Pictures excluded, reproduce exactly the lines below from the one with "What are the pixel coordinates of point E?" through the one with "How many objects", both included.

- **Task data**

____________________

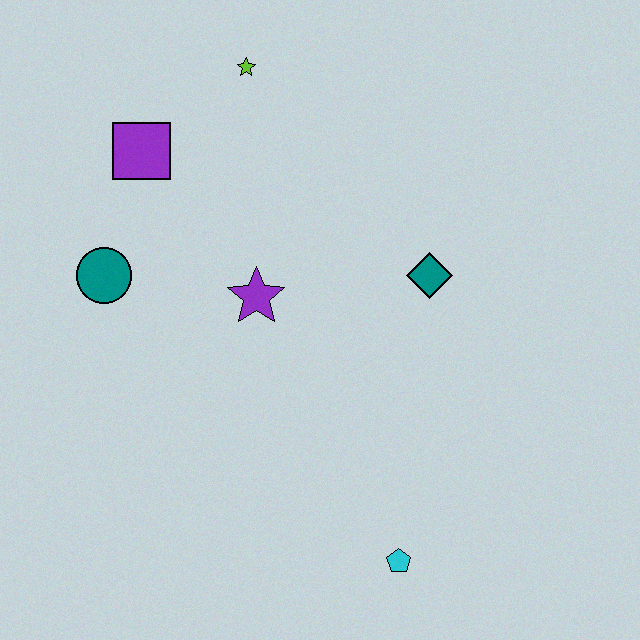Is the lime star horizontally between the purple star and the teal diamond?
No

____________________

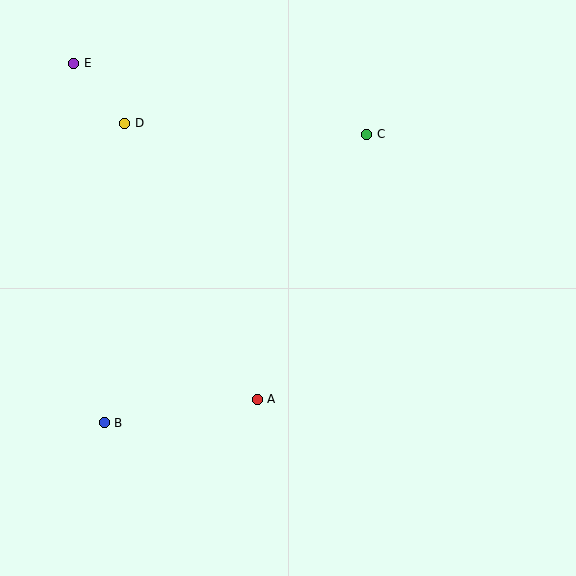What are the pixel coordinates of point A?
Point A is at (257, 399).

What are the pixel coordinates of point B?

____________________

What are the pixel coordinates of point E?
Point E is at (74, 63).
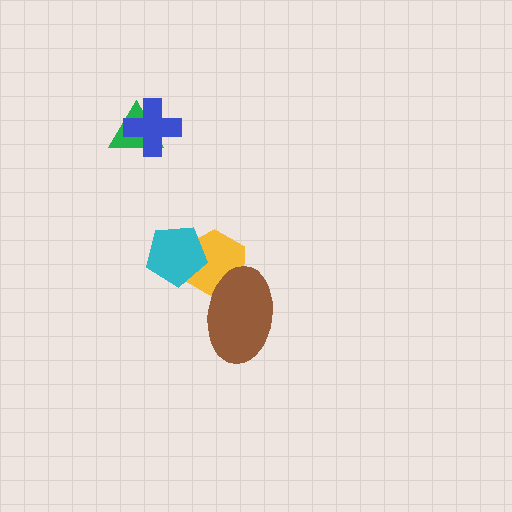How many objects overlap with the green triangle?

____________________

- **Result**
What are the pixel coordinates of point E?
Point E is at (74, 63).
How many objects overlap with the green triangle?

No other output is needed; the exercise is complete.